* **PROBLEM REQUIREMENTS**: Return only those lines from the line containing "Is there a shape at row 2, column A?" to the line containing "[4 frames are shown]", both included, and please omit the pictures.

* **MATERIAL SHOWN**:
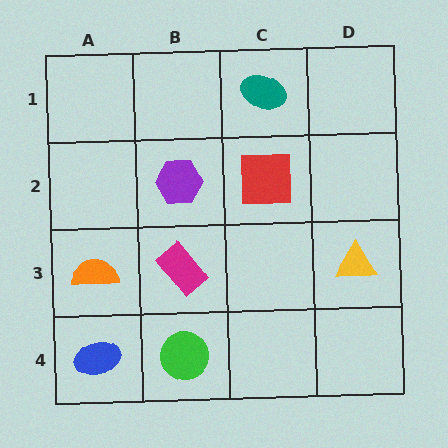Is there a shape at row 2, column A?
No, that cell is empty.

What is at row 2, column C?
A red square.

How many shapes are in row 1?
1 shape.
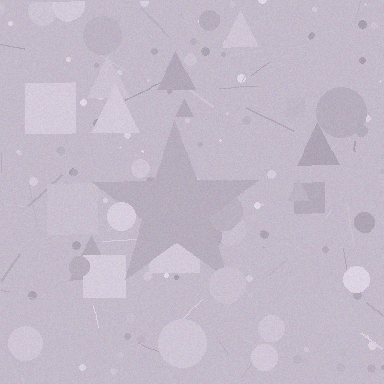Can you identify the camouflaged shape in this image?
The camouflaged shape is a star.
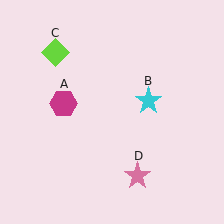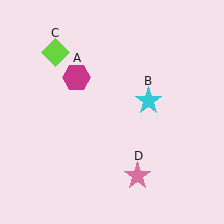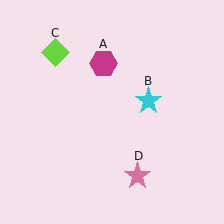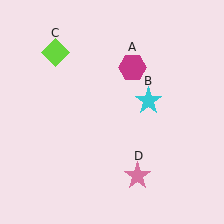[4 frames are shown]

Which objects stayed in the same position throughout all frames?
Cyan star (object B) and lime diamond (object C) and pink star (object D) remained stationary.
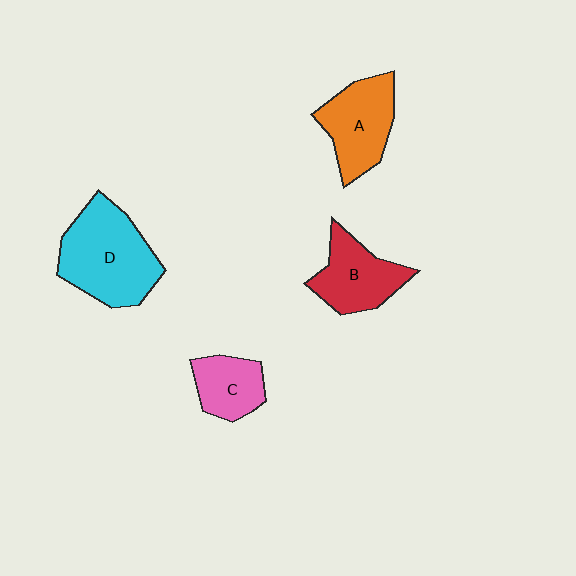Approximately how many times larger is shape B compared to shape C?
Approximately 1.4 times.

--

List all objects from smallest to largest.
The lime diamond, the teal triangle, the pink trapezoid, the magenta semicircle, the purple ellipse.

==

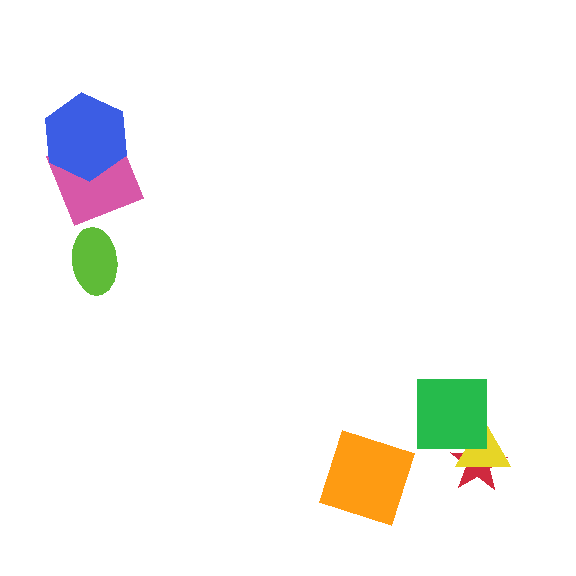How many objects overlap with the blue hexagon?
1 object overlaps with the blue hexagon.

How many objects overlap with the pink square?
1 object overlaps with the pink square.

* **SOLUTION**:
Is there a shape at row 2, column A?
No, that cell is empty.

What is at row 2, column C?
A red square.

How many shapes are in row 1?
1 shape.
Can you identify the camouflaged shape in this image?
The camouflaged shape is a star.
[4 frames are shown]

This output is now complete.